» TASK OBJECTIVE: Look below for the line that contains "points A and C?", then copy it and each following line to the end of the records, minus any pictures.

============================================================

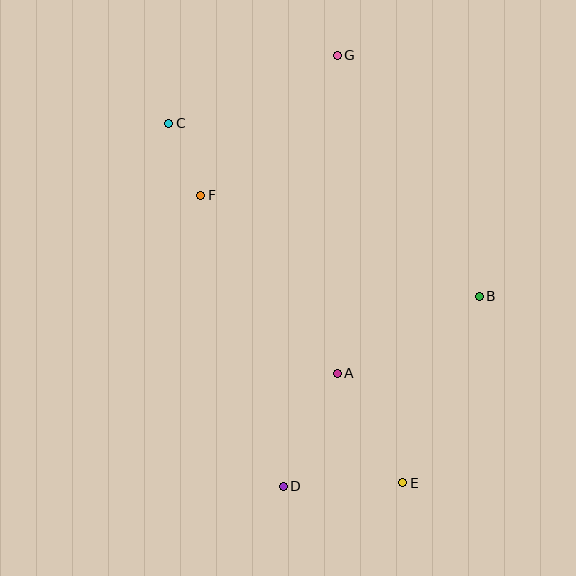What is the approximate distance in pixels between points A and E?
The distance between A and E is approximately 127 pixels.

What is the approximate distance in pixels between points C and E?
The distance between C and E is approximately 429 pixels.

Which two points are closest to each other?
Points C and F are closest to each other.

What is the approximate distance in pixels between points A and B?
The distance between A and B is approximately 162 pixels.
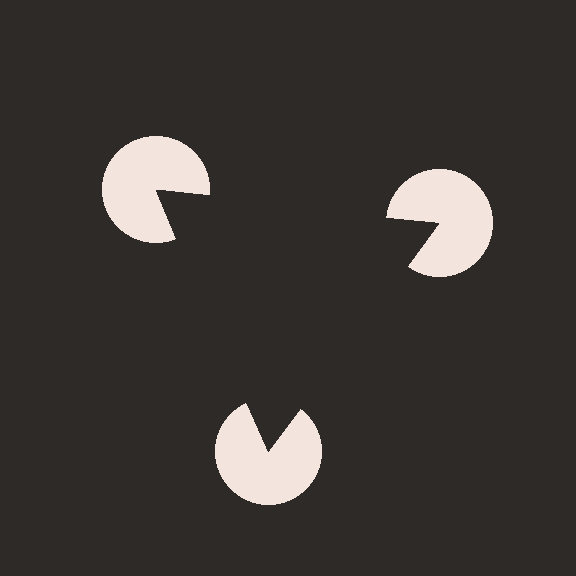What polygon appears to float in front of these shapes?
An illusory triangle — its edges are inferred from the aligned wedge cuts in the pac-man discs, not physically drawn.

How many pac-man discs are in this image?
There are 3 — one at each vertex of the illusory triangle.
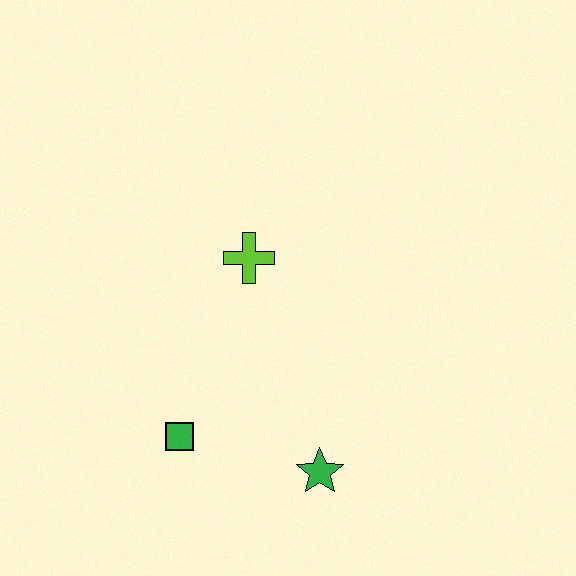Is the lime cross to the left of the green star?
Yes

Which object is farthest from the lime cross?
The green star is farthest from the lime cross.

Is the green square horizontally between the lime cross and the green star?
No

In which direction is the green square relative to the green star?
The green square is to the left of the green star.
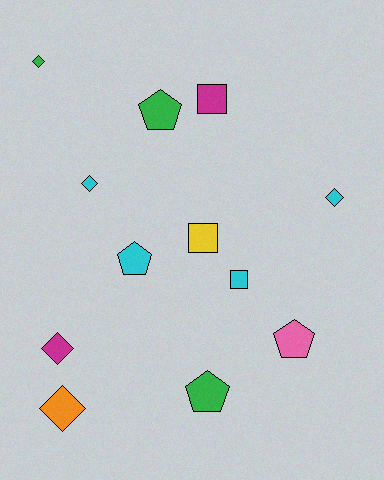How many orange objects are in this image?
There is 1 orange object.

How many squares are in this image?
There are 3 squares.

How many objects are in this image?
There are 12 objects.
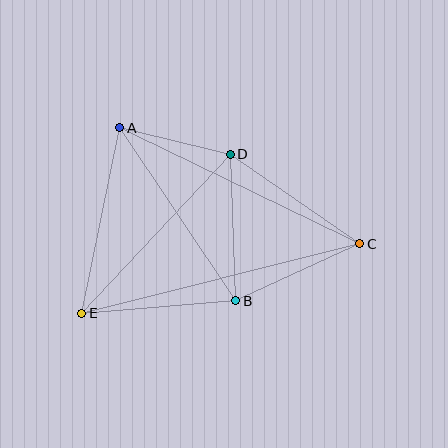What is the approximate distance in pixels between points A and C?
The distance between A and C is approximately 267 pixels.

============================================================

» WRITTEN SOLUTION:
What is the approximate distance in pixels between points A and C?
The distance between A and C is approximately 267 pixels.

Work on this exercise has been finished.